> [Written problem] Leave out the images and repeat the listing below without a single change.

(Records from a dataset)
* Start *
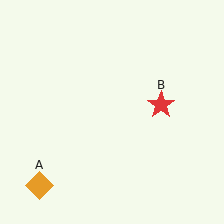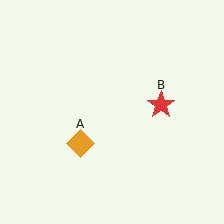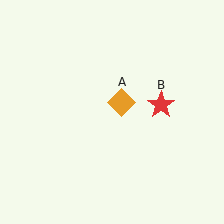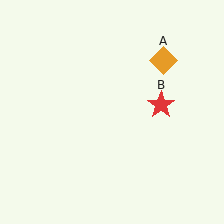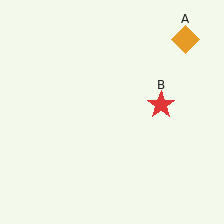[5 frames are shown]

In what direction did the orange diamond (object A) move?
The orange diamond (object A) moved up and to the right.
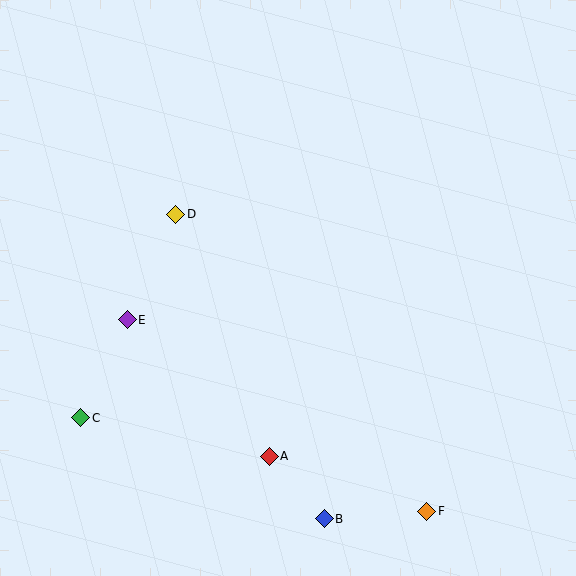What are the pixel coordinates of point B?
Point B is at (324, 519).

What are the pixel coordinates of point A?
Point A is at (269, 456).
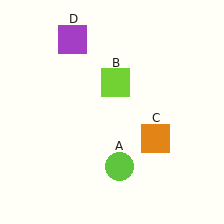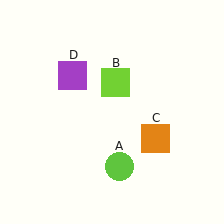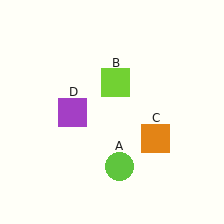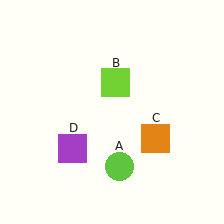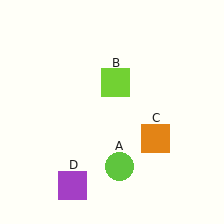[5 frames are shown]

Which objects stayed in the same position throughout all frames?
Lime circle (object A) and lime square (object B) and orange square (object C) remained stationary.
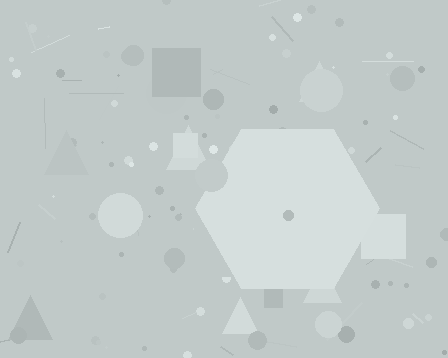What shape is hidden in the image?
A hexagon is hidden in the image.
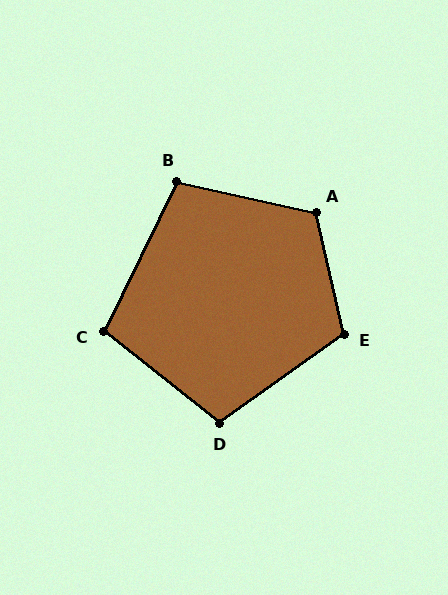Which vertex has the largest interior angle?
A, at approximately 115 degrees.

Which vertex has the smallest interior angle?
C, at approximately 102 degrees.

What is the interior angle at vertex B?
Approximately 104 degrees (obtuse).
* End *
> [Solved exercise]
[5 frames are shown]

In what direction did the orange diamond (object A) move?
The orange diamond (object A) moved up and to the right.
What are the pixel coordinates of point B?
Point B is at (324, 519).

What are the pixel coordinates of point A?
Point A is at (269, 456).
[5 frames are shown]

Which objects stayed in the same position throughout all frames?
Lime circle (object A) and lime square (object B) and orange square (object C) remained stationary.
What shape is hidden in the image?
A hexagon is hidden in the image.
Which vertex has the largest interior angle?
A, at approximately 115 degrees.

Which vertex has the smallest interior angle?
C, at approximately 102 degrees.

What is the interior angle at vertex B?
Approximately 104 degrees (obtuse).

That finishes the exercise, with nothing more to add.